- What you need to do: Exclude the pictures and reproduce the remaining data exactly as written.

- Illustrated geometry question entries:
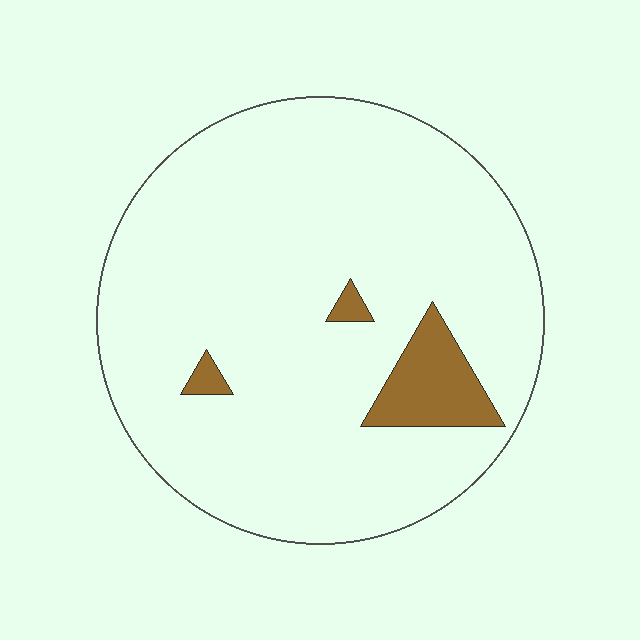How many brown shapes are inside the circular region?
3.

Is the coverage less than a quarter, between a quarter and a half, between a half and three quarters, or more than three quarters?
Less than a quarter.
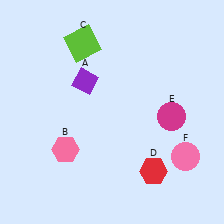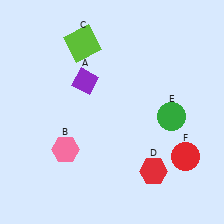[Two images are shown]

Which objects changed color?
E changed from magenta to green. F changed from pink to red.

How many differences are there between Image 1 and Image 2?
There are 2 differences between the two images.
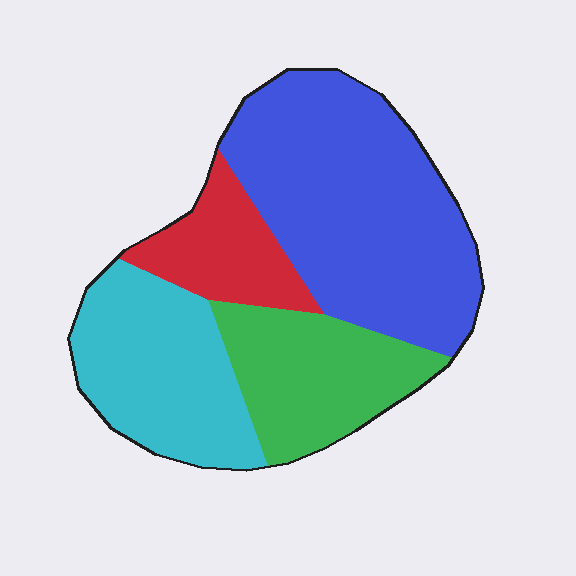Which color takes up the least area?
Red, at roughly 15%.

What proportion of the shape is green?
Green covers around 20% of the shape.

- Task answer:
How many brown shapes are inside the circular region?
3.

Is the coverage less than a quarter, between a quarter and a half, between a half and three quarters, or more than three quarters?
Less than a quarter.
[Two images are shown]

Which objects changed color?
E changed from magenta to green. F changed from pink to red.

How many differences are there between Image 1 and Image 2?
There are 2 differences between the two images.
Which color takes up the least area?
Red, at roughly 15%.

What proportion of the shape is green?
Green covers around 20% of the shape.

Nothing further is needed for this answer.